Set down every entry word for word. Omit the pictures.

══════════

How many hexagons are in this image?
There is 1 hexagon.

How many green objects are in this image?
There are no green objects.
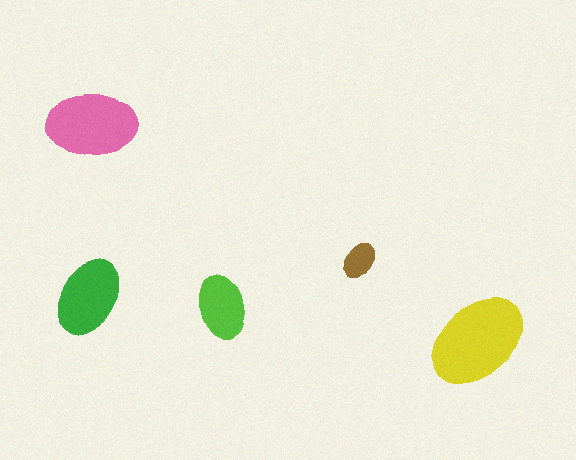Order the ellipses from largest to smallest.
the yellow one, the pink one, the green one, the lime one, the brown one.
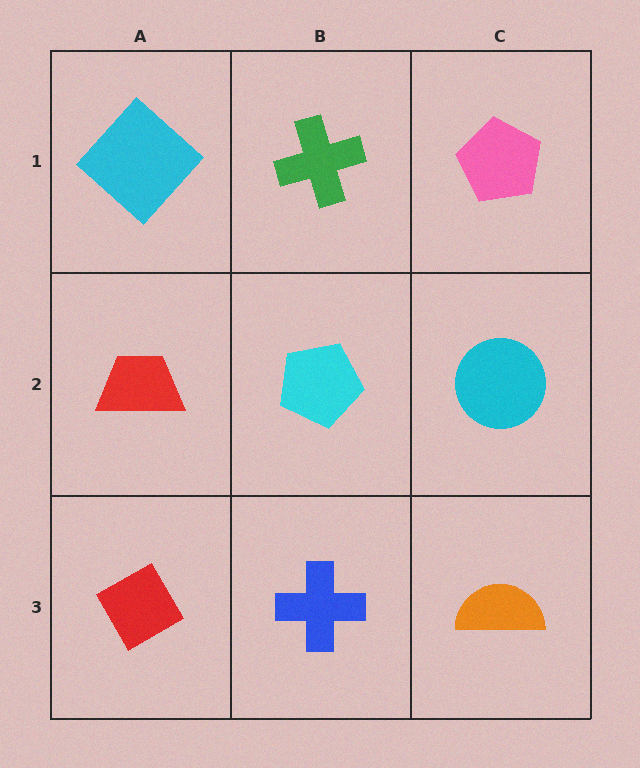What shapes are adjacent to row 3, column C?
A cyan circle (row 2, column C), a blue cross (row 3, column B).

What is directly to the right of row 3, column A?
A blue cross.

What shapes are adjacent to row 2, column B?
A green cross (row 1, column B), a blue cross (row 3, column B), a red trapezoid (row 2, column A), a cyan circle (row 2, column C).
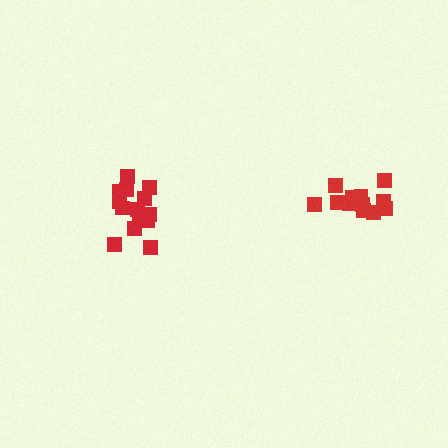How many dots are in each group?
Group 1: 14 dots, Group 2: 12 dots (26 total).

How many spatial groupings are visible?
There are 2 spatial groupings.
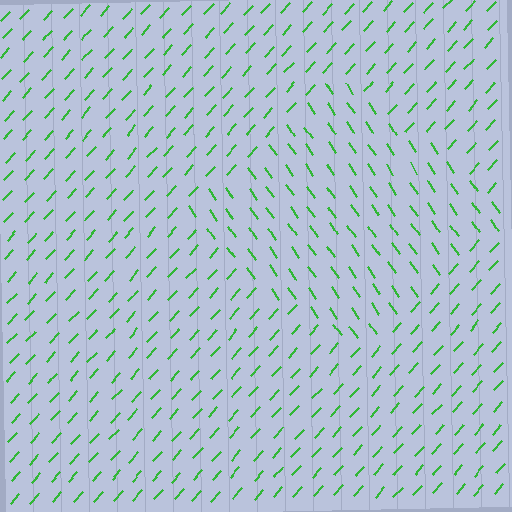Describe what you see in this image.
The image is filled with small green line segments. A diamond region in the image has lines oriented differently from the surrounding lines, creating a visible texture boundary.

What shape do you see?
I see a diamond.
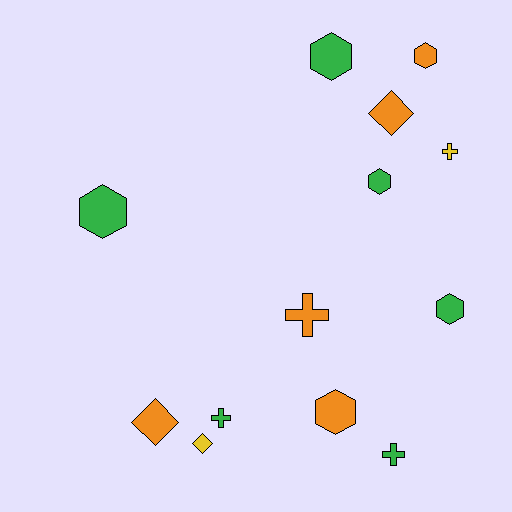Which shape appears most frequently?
Hexagon, with 6 objects.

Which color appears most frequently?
Green, with 6 objects.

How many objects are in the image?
There are 13 objects.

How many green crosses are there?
There are 2 green crosses.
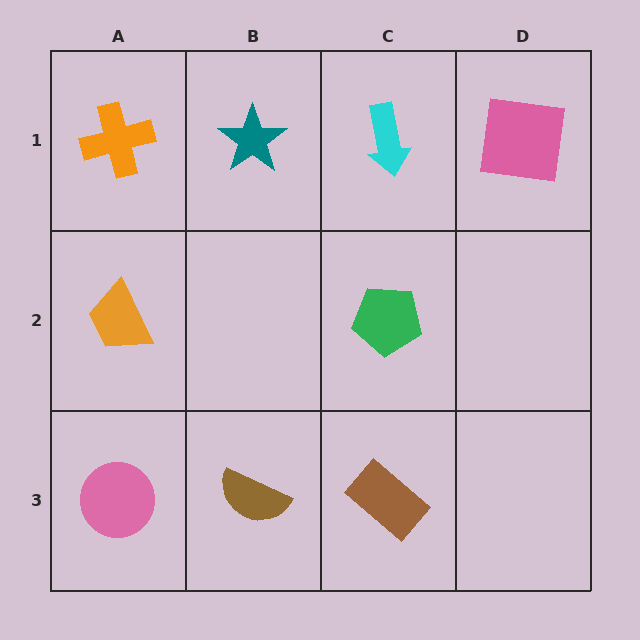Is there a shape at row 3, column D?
No, that cell is empty.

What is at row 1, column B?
A teal star.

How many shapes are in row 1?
4 shapes.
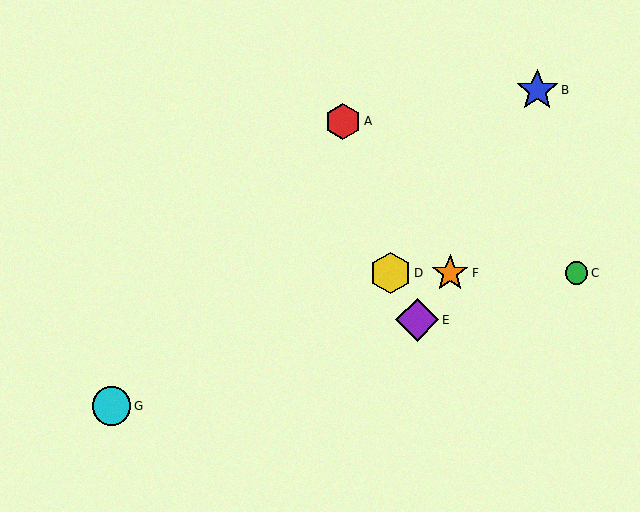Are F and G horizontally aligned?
No, F is at y≈273 and G is at y≈406.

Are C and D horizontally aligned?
Yes, both are at y≈273.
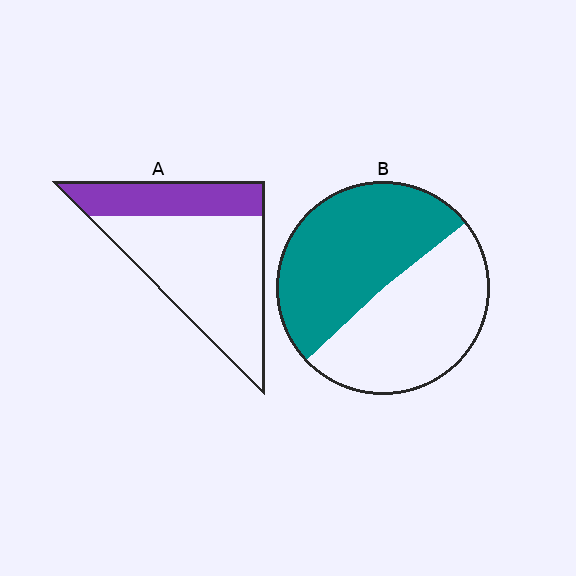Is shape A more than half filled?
No.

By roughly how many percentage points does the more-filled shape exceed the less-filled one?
By roughly 20 percentage points (B over A).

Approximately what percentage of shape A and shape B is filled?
A is approximately 30% and B is approximately 50%.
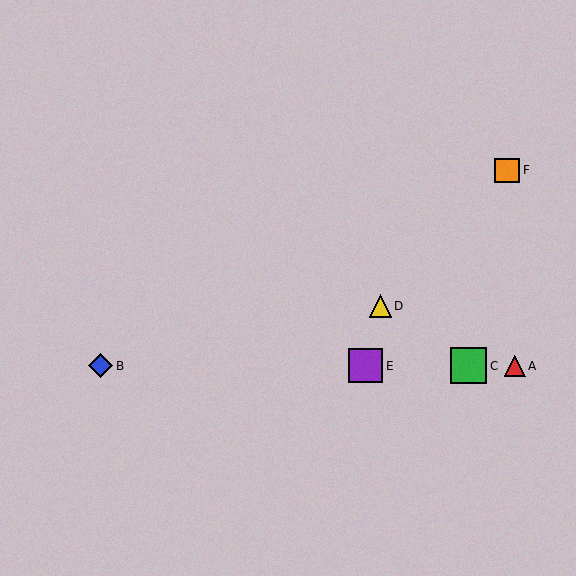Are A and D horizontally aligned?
No, A is at y≈366 and D is at y≈306.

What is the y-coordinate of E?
Object E is at y≈366.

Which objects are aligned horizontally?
Objects A, B, C, E are aligned horizontally.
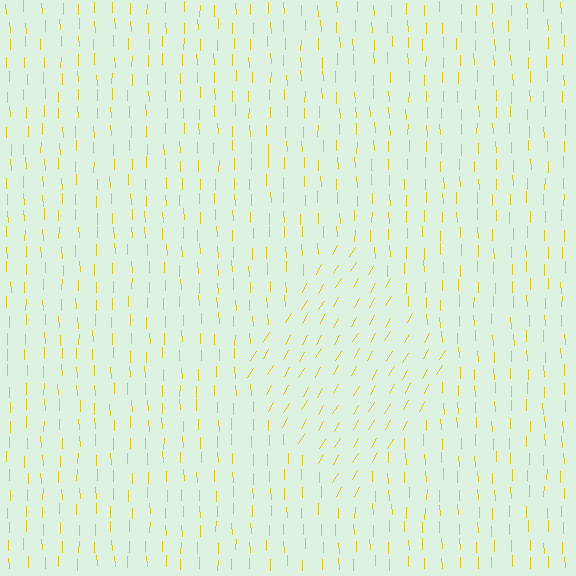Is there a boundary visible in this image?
Yes, there is a texture boundary formed by a change in line orientation.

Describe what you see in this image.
The image is filled with small yellow line segments. A diamond region in the image has lines oriented differently from the surrounding lines, creating a visible texture boundary.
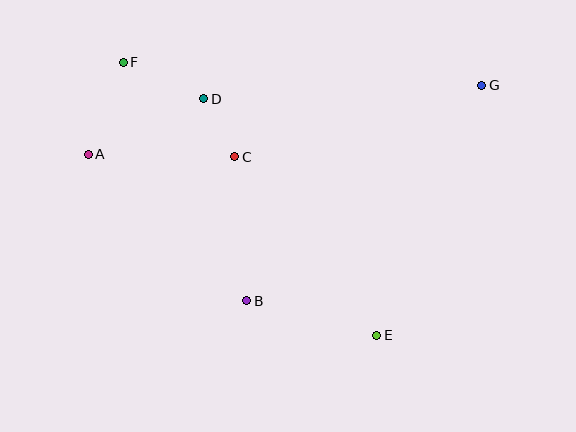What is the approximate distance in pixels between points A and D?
The distance between A and D is approximately 128 pixels.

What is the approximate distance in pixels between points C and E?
The distance between C and E is approximately 228 pixels.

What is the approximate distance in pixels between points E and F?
The distance between E and F is approximately 372 pixels.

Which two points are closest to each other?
Points C and D are closest to each other.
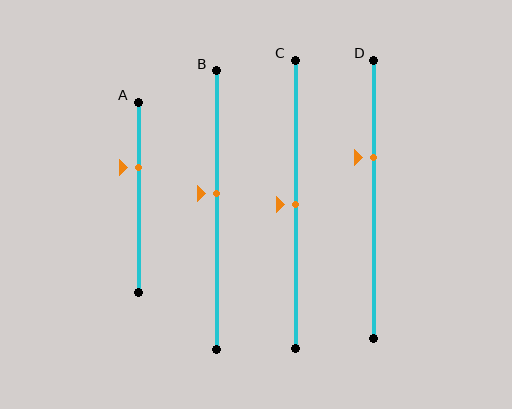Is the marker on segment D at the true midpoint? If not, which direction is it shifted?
No, the marker on segment D is shifted upward by about 15% of the segment length.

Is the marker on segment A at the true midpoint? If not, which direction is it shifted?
No, the marker on segment A is shifted upward by about 16% of the segment length.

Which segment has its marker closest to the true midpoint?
Segment C has its marker closest to the true midpoint.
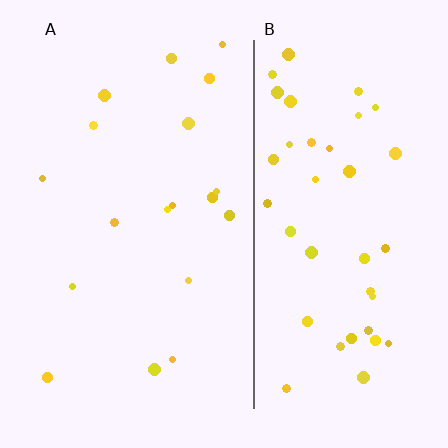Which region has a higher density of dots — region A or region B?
B (the right).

══════════

## Solved problem
How many hexagons are in this image?
There is 1 hexagon.

How many green objects are in this image?
There are no green objects.
Order the ellipses from largest to smallest.
the yellow one, the pink one, the green one, the lime one, the brown one.
What shapes are adjacent to row 3, column C?
A cyan circle (row 2, column C), a blue cross (row 3, column B).

What is directly to the right of row 3, column A?
A blue cross.

What shapes are adjacent to row 2, column B?
A green cross (row 1, column B), a blue cross (row 3, column B), a red trapezoid (row 2, column A), a cyan circle (row 2, column C).
How many dots are in each group?
Group 1: 14 dots, Group 2: 12 dots (26 total).

How many spatial groupings are visible?
There are 2 spatial groupings.
Describe what you see in this image.
The image is filled with small green line segments. A diamond region in the image has lines oriented differently from the surrounding lines, creating a visible texture boundary.

What shape do you see?
I see a diamond.
Which shape appears most frequently?
Hexagon, with 6 objects.

Which color appears most frequently?
Green, with 6 objects.

How many objects are in the image?
There are 13 objects.

How many green crosses are there?
There are 2 green crosses.
Is there a shape at row 3, column D?
No, that cell is empty.

What is at row 1, column B?
A teal star.

How many shapes are in row 1?
4 shapes.
Are F and G horizontally aligned?
No, F is at y≈273 and G is at y≈406.

Are C and D horizontally aligned?
Yes, both are at y≈273.
Is shape A more than half filled?
No.

By roughly how many percentage points does the more-filled shape exceed the less-filled one?
By roughly 20 percentage points (B over A).

Approximately what percentage of shape A and shape B is filled?
A is approximately 30% and B is approximately 50%.
Are A and D horizontally aligned?
No, A is at y≈366 and D is at y≈306.

What is the y-coordinate of E?
Object E is at y≈366.

Which objects are aligned horizontally?
Objects A, B, C, E are aligned horizontally.
Is there a boundary visible in this image?
Yes, there is a texture boundary formed by a change in line orientation.

Describe what you see in this image.
The image is filled with small yellow line segments. A diamond region in the image has lines oriented differently from the surrounding lines, creating a visible texture boundary.
What is the approximate distance in pixels between points A and D?
The distance between A and D is approximately 128 pixels.

What is the approximate distance in pixels between points C and E?
The distance between C and E is approximately 228 pixels.

What is the approximate distance in pixels between points E and F?
The distance between E and F is approximately 372 pixels.

Which two points are closest to each other?
Points C and D are closest to each other.
Is the marker on segment D at the true midpoint? If not, which direction is it shifted?
No, the marker on segment D is shifted upward by about 15% of the segment length.

Is the marker on segment A at the true midpoint? If not, which direction is it shifted?
No, the marker on segment A is shifted upward by about 16% of the segment length.

Which segment has its marker closest to the true midpoint?
Segment C has its marker closest to the true midpoint.
Which region has a higher density of dots — region A or region B?
B (the right).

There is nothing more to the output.